## REQUEST
Look below for the line containing "Which option (A, B, or", then write out that line and every line after it to the end, exactly, minus the pictures.

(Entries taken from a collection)
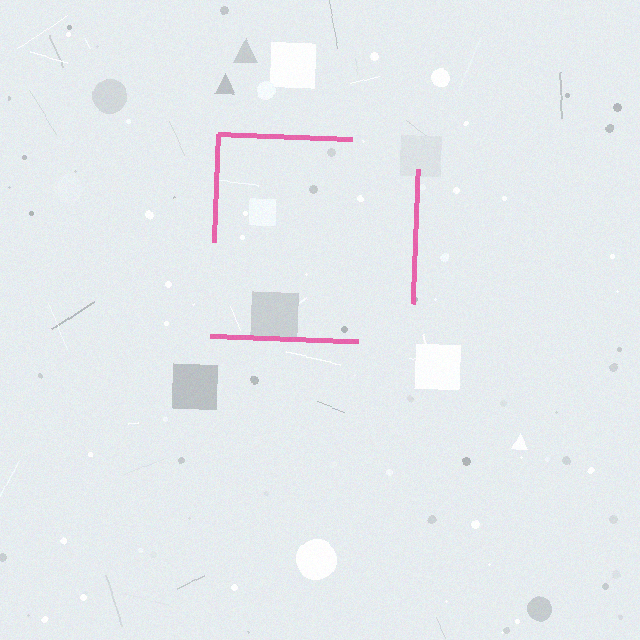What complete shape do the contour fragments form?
The contour fragments form a square.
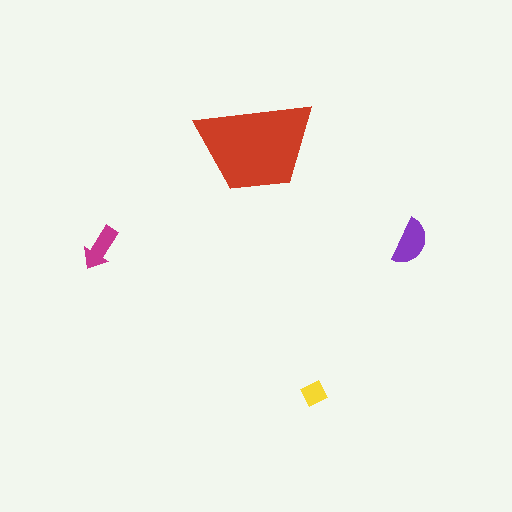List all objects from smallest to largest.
The yellow diamond, the magenta arrow, the purple semicircle, the red trapezoid.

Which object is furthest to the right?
The purple semicircle is rightmost.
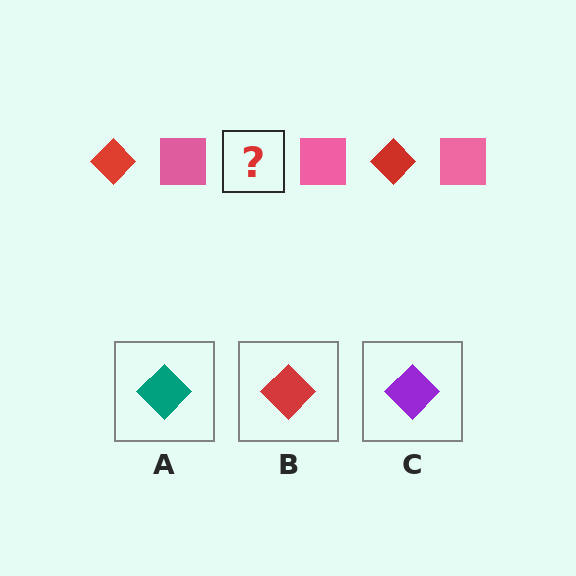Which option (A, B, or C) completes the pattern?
B.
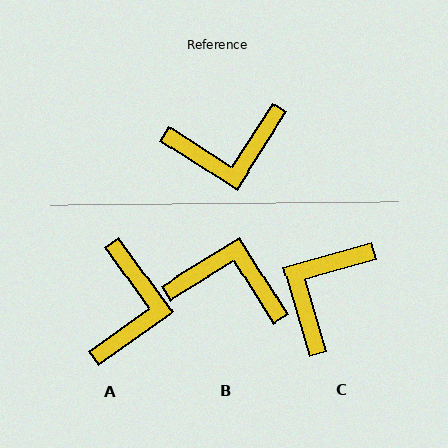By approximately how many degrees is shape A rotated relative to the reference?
Approximately 69 degrees counter-clockwise.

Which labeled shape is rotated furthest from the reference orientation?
B, about 155 degrees away.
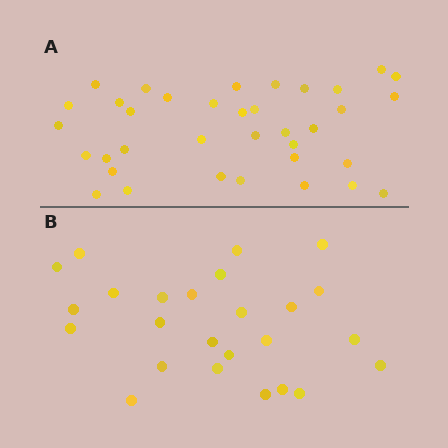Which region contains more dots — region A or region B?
Region A (the top region) has more dots.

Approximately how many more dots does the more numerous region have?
Region A has roughly 12 or so more dots than region B.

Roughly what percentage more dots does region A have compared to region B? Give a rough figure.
About 45% more.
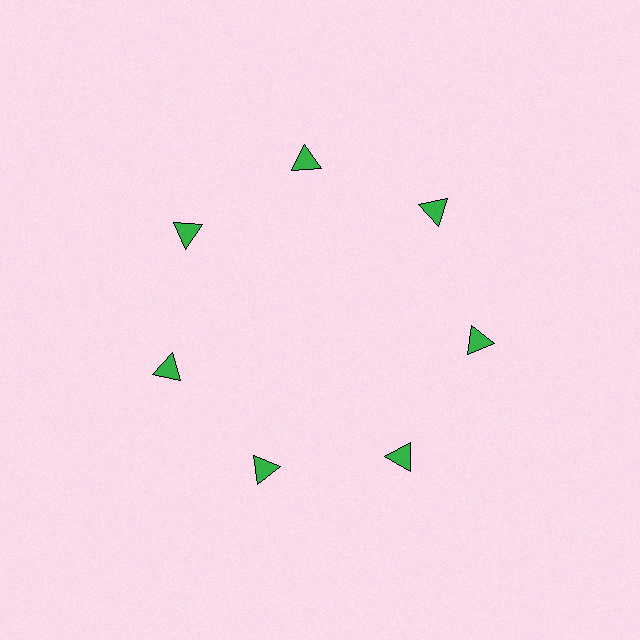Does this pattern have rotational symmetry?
Yes, this pattern has 7-fold rotational symmetry. It looks the same after rotating 51 degrees around the center.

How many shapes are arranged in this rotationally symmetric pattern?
There are 7 shapes, arranged in 7 groups of 1.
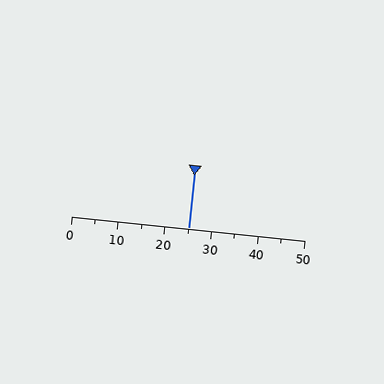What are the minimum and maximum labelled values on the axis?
The axis runs from 0 to 50.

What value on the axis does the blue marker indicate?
The marker indicates approximately 25.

## ANSWER IN FULL
Which option (A, B, or C) completes the pattern?
B.
By approximately how many degrees is shape A rotated relative to the reference?
Approximately 69 degrees counter-clockwise.

Which labeled shape is rotated furthest from the reference orientation?
B, about 155 degrees away.
Which region contains more dots — region A or region B?
Region A (the top region) has more dots.

Approximately how many more dots does the more numerous region have?
Region A has roughly 12 or so more dots than region B.

Roughly what percentage more dots does region A have compared to region B? Give a rough figure.
About 45% more.
Does this pattern have rotational symmetry?
Yes, this pattern has 7-fold rotational symmetry. It looks the same after rotating 51 degrees around the center.

How many shapes are arranged in this rotationally symmetric pattern?
There are 7 shapes, arranged in 7 groups of 1.
What are the minimum and maximum labelled values on the axis?
The axis runs from 0 to 50.

What value on the axis does the blue marker indicate?
The marker indicates approximately 25.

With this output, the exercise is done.